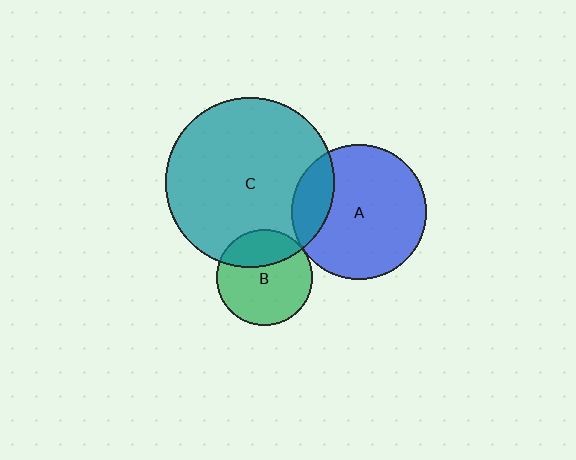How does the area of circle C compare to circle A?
Approximately 1.6 times.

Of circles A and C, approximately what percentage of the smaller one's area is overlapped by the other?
Approximately 20%.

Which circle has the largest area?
Circle C (teal).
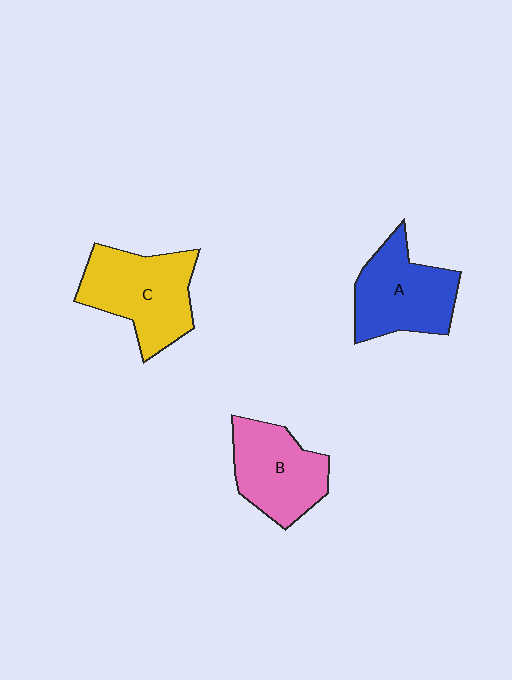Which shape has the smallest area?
Shape B (pink).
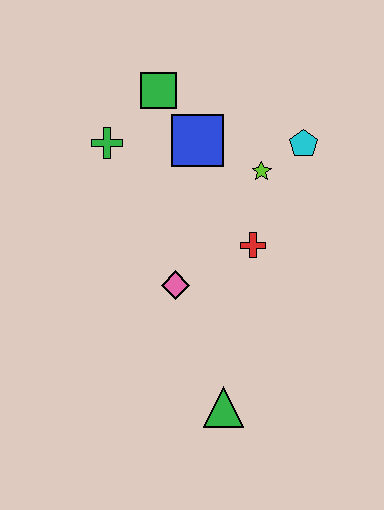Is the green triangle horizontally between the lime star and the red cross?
No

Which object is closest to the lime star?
The cyan pentagon is closest to the lime star.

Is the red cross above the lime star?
No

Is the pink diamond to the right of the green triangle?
No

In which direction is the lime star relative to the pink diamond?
The lime star is above the pink diamond.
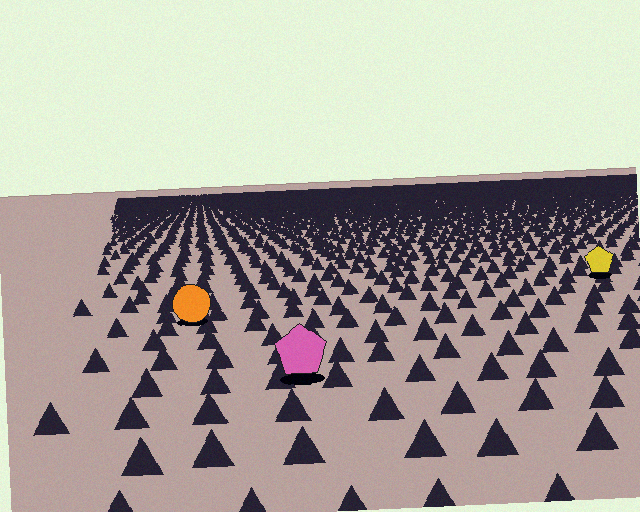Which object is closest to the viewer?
The pink pentagon is closest. The texture marks near it are larger and more spread out.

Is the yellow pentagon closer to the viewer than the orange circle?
No. The orange circle is closer — you can tell from the texture gradient: the ground texture is coarser near it.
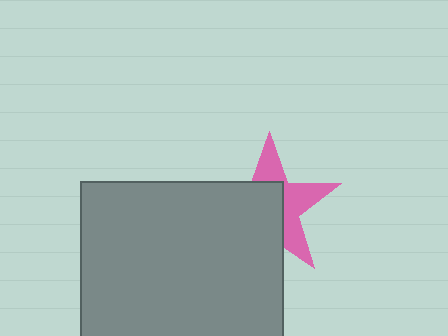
....................
**Set problem:** Retype the entries word for word. Omit any images.

**Exercise solution:**
How does the area of circle C compare to circle A?
Approximately 1.6 times.

Of circles A and C, approximately what percentage of the smaller one's area is overlapped by the other?
Approximately 20%.

Which circle has the largest area?
Circle C (teal).
Which shape has the smallest area?
Shape B (pink).
Is the green triangle horizontally between the lime star and the red cross?
No

Which object is closest to the lime star?
The cyan pentagon is closest to the lime star.

Is the red cross above the lime star?
No

Is the pink diamond to the right of the green triangle?
No

In which direction is the lime star relative to the pink diamond?
The lime star is above the pink diamond.
Which object is closest to the viewer?
The pink pentagon is closest. The texture marks near it are larger and more spread out.

Is the yellow pentagon closer to the viewer than the orange circle?
No. The orange circle is closer — you can tell from the texture gradient: the ground texture is coarser near it.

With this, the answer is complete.